- SET PROBLEM
Keep pictures out. Copy exactly the lines from the one containing "Is the red pentagon below the blue cross?" to the one containing "In which direction", endpoints included.
* START GIVEN RECORDS *
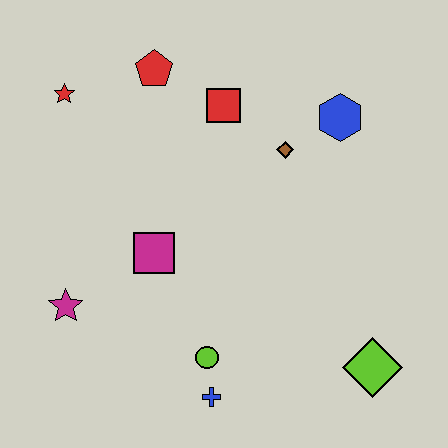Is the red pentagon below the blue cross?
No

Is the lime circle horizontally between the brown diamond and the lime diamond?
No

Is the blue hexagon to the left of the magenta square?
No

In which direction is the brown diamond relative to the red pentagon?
* END GIVEN RECORDS *
* START GIVEN RECORDS *
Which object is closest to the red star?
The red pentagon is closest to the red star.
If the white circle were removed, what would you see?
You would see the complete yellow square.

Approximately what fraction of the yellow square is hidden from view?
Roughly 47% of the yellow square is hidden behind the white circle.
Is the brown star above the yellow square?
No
* END GIVEN RECORDS *
* START GIVEN RECORDS *
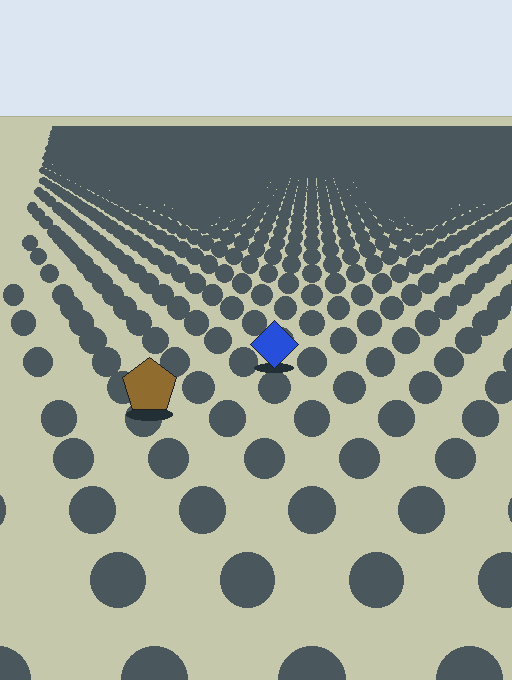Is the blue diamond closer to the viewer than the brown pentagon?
* END GIVEN RECORDS *
- WRITTEN ANSWER
Is the red pentagon below the blue cross?
No

Is the lime circle horizontally between the brown diamond and the lime diamond?
No

Is the blue hexagon to the left of the magenta square?
No

In which direction is the brown diamond relative to the red pentagon?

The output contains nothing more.